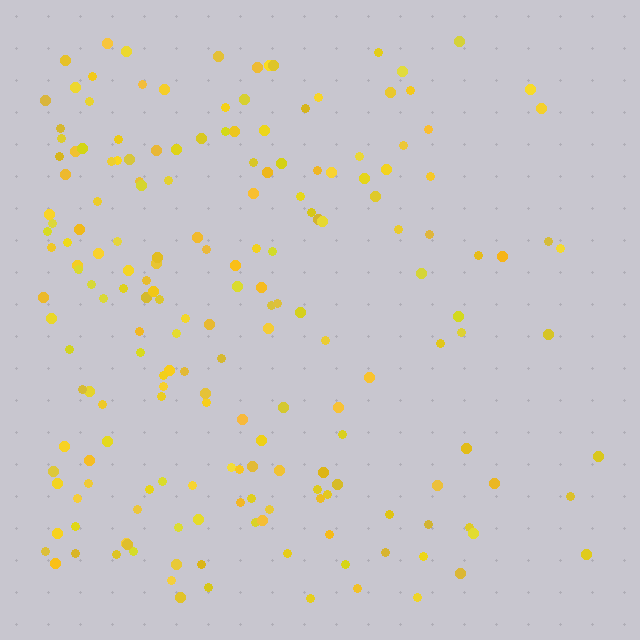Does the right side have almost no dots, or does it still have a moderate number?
Still a moderate number, just noticeably fewer than the left.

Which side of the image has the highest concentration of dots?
The left.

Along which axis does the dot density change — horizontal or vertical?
Horizontal.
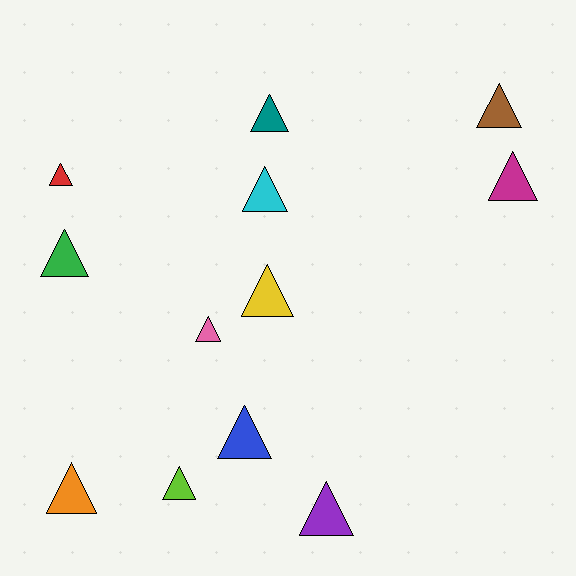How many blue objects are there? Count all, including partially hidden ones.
There is 1 blue object.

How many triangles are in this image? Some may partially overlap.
There are 12 triangles.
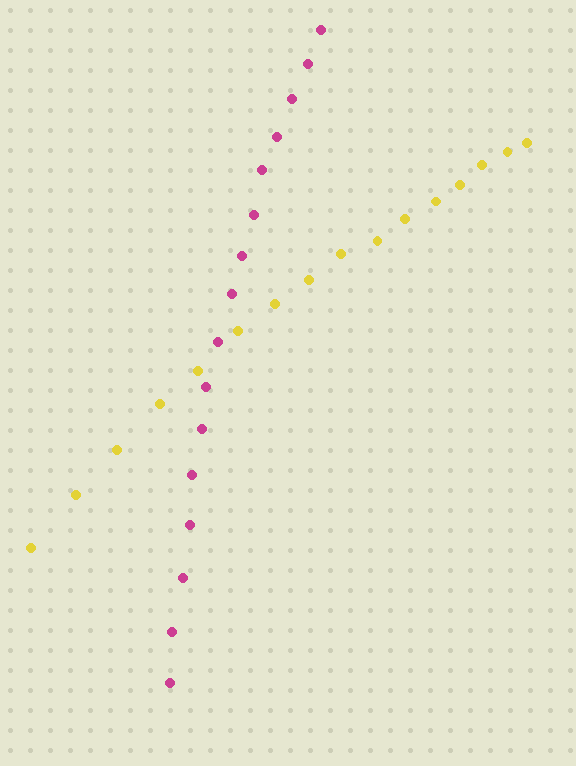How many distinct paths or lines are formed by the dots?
There are 2 distinct paths.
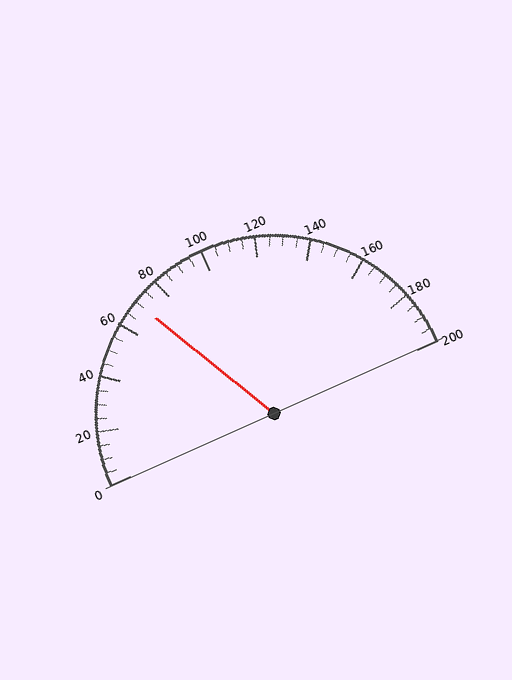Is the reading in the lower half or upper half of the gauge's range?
The reading is in the lower half of the range (0 to 200).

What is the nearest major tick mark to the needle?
The nearest major tick mark is 80.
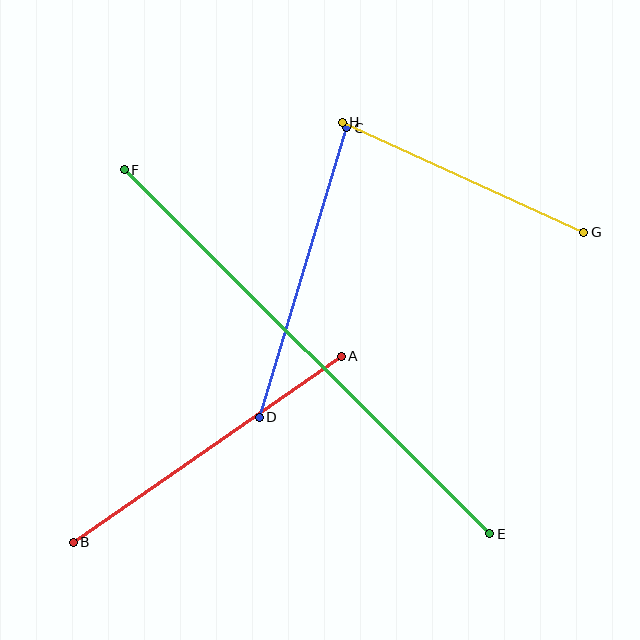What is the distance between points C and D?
The distance is approximately 303 pixels.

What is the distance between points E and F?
The distance is approximately 516 pixels.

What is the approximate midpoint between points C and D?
The midpoint is at approximately (303, 273) pixels.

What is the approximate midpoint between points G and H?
The midpoint is at approximately (463, 177) pixels.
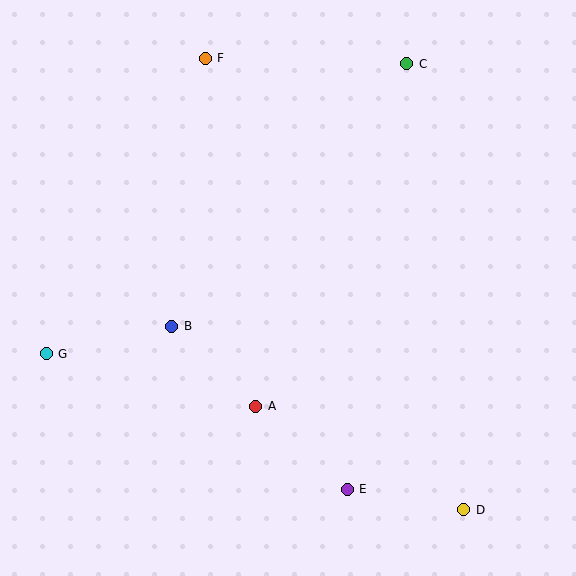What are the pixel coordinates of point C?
Point C is at (407, 64).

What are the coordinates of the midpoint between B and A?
The midpoint between B and A is at (214, 366).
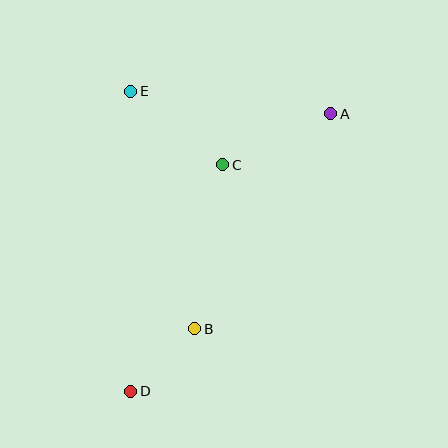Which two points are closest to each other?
Points B and D are closest to each other.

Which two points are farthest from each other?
Points A and D are farthest from each other.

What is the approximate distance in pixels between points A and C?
The distance between A and C is approximately 119 pixels.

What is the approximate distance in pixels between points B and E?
The distance between B and E is approximately 246 pixels.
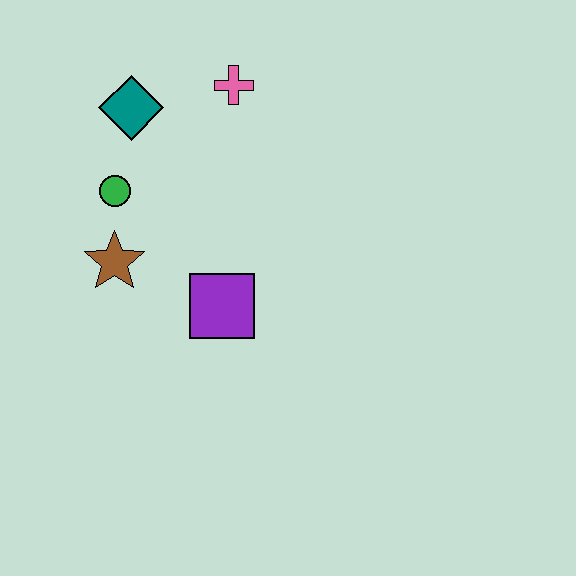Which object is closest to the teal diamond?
The green circle is closest to the teal diamond.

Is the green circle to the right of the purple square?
No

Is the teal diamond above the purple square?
Yes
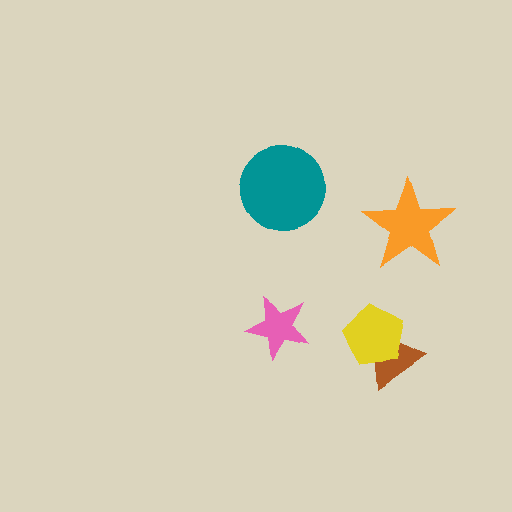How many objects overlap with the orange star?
0 objects overlap with the orange star.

*WRITTEN EXERCISE*.
Every line of the material is to be quoted exactly, with no pictures carried over.

*PROBLEM SOLUTION*.
Does the right side have almost no dots, or does it still have a moderate number?
Still a moderate number, just noticeably fewer than the left.

Which side of the image has the highest concentration of dots?
The left.

Along which axis does the dot density change — horizontal or vertical?
Horizontal.
How many blue objects are there? Count all, including partially hidden ones.
There is 1 blue object.

How many triangles are in this image? Some may partially overlap.
There are 12 triangles.
How many distinct paths or lines are formed by the dots?
There are 2 distinct paths.
Is the reading in the lower half or upper half of the gauge's range?
The reading is in the lower half of the range (0 to 200).

What is the nearest major tick mark to the needle?
The nearest major tick mark is 80.
What is the distance between points C and D?
The distance is approximately 303 pixels.

What is the distance between points E and F?
The distance is approximately 516 pixels.

What is the approximate midpoint between points C and D?
The midpoint is at approximately (303, 273) pixels.

What is the approximate midpoint between points G and H?
The midpoint is at approximately (463, 177) pixels.
What are the pixel coordinates of point C?
Point C is at (407, 64).

What are the coordinates of the midpoint between B and A?
The midpoint between B and A is at (214, 366).
Which two points are closest to each other?
Points B and D are closest to each other.

Which two points are farthest from each other?
Points A and D are farthest from each other.

What is the approximate distance in pixels between points A and C?
The distance between A and C is approximately 119 pixels.

What is the approximate distance in pixels between points B and E?
The distance between B and E is approximately 246 pixels.
Which object is closest to the teal diamond?
The green circle is closest to the teal diamond.

Is the green circle to the right of the purple square?
No

Is the teal diamond above the purple square?
Yes
How many objects overlap with the orange star?
0 objects overlap with the orange star.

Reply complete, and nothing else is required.